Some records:
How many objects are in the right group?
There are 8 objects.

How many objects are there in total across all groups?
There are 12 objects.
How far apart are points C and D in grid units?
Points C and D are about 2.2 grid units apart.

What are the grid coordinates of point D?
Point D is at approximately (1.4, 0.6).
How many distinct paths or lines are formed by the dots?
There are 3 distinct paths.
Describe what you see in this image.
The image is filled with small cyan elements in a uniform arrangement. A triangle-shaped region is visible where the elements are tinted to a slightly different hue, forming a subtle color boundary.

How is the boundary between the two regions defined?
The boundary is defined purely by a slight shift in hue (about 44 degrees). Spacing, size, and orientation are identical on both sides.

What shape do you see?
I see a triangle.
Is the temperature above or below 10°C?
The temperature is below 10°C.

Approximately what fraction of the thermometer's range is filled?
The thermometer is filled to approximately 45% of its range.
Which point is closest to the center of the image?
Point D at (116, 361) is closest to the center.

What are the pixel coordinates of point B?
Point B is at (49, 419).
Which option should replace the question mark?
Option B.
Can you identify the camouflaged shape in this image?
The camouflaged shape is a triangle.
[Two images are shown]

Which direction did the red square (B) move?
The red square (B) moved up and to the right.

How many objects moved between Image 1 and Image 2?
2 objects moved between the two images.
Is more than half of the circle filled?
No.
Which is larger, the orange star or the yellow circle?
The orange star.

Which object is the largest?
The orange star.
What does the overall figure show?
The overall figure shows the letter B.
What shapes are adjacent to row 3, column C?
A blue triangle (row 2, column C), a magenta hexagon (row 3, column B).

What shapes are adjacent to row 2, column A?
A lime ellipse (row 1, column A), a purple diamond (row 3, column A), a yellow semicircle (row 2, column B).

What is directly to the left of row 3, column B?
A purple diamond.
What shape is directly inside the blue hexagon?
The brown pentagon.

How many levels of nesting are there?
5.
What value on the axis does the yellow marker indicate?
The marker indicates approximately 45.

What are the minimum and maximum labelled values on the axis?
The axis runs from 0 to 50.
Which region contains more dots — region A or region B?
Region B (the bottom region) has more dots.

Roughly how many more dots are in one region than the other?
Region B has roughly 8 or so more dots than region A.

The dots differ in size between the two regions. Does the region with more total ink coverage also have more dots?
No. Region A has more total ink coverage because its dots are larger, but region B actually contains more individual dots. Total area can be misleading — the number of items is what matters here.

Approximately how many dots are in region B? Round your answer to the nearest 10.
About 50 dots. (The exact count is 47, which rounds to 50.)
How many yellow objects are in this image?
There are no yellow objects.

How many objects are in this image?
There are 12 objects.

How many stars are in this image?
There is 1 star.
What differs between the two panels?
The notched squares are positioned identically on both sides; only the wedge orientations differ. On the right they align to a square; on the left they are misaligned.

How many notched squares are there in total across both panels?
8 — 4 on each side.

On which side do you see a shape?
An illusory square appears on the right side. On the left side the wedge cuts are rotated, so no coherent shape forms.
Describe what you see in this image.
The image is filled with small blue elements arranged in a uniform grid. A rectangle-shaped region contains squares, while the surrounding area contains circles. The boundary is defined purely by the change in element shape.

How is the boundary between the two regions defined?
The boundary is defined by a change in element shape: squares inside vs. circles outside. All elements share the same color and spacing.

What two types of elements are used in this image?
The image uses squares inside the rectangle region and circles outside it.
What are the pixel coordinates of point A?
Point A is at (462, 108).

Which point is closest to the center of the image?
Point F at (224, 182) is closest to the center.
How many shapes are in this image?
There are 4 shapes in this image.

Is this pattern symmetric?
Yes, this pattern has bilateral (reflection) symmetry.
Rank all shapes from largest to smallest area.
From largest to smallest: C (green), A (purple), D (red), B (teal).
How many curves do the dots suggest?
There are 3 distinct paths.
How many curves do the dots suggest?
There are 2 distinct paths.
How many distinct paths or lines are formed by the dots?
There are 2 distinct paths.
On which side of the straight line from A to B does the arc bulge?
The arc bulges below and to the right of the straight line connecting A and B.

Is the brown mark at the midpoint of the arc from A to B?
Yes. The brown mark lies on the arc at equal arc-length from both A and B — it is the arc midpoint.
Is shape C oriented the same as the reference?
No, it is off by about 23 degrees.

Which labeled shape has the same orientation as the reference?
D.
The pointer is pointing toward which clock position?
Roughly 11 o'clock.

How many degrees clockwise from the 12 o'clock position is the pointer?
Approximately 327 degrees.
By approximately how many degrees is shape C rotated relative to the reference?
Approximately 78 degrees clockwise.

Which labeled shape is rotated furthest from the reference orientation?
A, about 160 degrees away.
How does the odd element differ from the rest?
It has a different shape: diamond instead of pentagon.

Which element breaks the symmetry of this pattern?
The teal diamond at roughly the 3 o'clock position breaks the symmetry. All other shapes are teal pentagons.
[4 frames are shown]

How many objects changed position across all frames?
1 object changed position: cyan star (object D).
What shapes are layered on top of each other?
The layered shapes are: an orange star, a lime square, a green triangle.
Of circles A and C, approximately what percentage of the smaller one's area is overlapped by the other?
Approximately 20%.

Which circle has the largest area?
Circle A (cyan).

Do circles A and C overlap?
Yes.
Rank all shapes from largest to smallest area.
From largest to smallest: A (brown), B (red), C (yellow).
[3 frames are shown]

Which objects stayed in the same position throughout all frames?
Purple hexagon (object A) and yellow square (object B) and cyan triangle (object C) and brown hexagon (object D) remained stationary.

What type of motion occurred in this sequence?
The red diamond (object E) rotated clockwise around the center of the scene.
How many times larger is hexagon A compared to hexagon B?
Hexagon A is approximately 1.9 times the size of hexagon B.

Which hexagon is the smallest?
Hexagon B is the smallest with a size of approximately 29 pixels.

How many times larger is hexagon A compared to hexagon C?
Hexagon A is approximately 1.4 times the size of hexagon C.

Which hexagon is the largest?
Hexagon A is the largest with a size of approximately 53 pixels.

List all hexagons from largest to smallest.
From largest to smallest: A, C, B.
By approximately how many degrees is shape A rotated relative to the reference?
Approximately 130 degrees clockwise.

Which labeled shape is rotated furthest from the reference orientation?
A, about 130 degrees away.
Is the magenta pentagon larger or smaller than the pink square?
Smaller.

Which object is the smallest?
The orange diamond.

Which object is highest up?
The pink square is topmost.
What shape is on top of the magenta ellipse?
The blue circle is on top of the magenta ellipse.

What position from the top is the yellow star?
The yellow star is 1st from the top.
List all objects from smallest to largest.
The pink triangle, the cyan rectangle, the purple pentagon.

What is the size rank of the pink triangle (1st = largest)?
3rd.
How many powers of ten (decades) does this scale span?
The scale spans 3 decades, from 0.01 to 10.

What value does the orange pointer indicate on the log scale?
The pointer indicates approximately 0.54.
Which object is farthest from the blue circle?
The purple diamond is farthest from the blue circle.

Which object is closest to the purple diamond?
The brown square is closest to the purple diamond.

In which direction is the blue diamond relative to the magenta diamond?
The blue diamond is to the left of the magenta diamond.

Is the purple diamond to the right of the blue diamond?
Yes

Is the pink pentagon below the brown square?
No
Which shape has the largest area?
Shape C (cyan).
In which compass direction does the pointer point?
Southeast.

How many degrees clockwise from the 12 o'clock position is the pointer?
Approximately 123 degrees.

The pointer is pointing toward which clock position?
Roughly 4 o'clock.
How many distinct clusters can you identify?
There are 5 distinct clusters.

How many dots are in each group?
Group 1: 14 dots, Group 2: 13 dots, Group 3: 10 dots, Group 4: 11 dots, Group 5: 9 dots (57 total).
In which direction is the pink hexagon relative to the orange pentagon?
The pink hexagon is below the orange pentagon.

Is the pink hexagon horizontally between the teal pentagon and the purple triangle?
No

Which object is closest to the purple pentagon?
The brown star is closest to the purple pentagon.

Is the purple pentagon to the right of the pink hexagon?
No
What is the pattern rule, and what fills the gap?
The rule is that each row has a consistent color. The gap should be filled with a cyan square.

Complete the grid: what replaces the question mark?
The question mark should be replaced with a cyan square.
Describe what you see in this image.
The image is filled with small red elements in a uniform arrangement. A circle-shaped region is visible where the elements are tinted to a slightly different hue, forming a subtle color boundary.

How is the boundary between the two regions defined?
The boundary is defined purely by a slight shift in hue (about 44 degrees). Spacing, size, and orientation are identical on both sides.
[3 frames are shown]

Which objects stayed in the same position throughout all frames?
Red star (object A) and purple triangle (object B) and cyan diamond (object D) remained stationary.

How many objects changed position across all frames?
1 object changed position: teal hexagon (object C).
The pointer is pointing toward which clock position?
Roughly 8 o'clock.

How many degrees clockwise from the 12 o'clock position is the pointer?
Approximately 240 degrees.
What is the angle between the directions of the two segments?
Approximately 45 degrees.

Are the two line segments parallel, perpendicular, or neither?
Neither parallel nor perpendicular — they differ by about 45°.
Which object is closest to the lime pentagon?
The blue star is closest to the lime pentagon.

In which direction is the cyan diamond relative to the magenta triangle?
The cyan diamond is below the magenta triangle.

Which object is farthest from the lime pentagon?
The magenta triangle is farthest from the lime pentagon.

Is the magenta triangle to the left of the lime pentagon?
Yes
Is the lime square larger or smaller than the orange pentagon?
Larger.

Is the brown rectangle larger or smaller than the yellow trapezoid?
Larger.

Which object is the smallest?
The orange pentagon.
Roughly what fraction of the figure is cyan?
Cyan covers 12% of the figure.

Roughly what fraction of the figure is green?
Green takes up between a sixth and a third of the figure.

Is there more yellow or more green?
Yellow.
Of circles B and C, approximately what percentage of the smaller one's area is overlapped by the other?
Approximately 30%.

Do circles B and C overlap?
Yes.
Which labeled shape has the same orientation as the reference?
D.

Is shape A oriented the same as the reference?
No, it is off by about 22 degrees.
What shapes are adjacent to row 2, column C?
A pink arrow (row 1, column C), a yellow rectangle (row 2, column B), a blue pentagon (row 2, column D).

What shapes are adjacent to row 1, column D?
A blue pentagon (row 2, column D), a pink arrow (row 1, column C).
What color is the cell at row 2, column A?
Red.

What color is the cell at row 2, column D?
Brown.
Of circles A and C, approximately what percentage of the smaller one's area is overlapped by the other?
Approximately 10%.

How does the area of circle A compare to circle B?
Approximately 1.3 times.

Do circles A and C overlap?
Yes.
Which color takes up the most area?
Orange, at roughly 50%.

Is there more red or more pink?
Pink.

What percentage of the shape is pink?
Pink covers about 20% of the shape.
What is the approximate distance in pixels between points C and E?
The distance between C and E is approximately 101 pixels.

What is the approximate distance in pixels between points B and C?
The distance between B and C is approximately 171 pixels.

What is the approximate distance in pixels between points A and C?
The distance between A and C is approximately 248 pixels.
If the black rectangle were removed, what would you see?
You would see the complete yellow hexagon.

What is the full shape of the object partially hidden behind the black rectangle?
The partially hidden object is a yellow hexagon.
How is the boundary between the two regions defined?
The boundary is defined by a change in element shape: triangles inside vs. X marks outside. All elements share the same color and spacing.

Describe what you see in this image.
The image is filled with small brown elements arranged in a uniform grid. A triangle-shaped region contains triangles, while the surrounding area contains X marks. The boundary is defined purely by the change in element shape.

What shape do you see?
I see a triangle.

[Problem requirements] Count every line in the preceding entries where the string "shown" appears, then state only the total.

[Result below] 4